[Dataset rows]
----------------
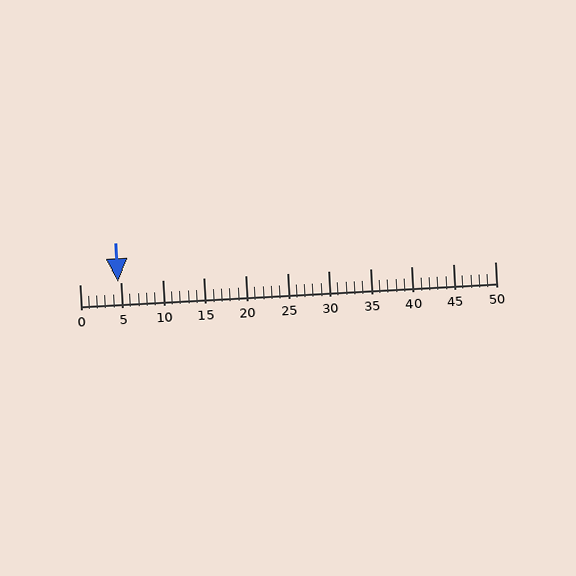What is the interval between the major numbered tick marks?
The major tick marks are spaced 5 units apart.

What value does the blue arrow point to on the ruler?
The blue arrow points to approximately 5.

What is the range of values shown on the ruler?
The ruler shows values from 0 to 50.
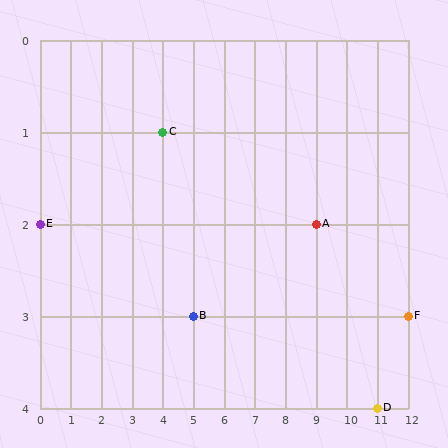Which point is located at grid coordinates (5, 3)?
Point B is at (5, 3).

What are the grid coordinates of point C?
Point C is at grid coordinates (4, 1).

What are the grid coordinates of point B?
Point B is at grid coordinates (5, 3).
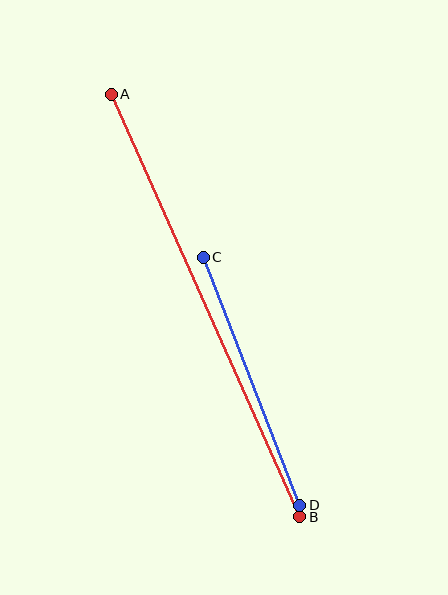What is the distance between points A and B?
The distance is approximately 462 pixels.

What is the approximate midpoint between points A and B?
The midpoint is at approximately (205, 306) pixels.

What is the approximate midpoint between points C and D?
The midpoint is at approximately (251, 381) pixels.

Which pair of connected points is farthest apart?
Points A and B are farthest apart.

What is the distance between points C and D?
----------------
> _Objective_:
Your task is an exact transcription of all the data, minus the pictures.

> _Response_:
What is the interval between the major numbered tick marks?
The major tick marks are spaced 5 units apart.

What value does the blue arrow point to on the ruler?
The blue arrow points to approximately 5.

What is the range of values shown on the ruler?
The ruler shows values from 0 to 50.
Which point is located at grid coordinates (5, 3)?
Point B is at (5, 3).

What are the grid coordinates of point C?
Point C is at grid coordinates (4, 1).

What are the grid coordinates of point B?
Point B is at grid coordinates (5, 3).
What is the distance between points A and B?
The distance is approximately 462 pixels.

What is the approximate midpoint between points A and B?
The midpoint is at approximately (205, 306) pixels.

What is the approximate midpoint between points C and D?
The midpoint is at approximately (251, 381) pixels.

Which pair of connected points is farthest apart?
Points A and B are farthest apart.

What is the distance between points C and D?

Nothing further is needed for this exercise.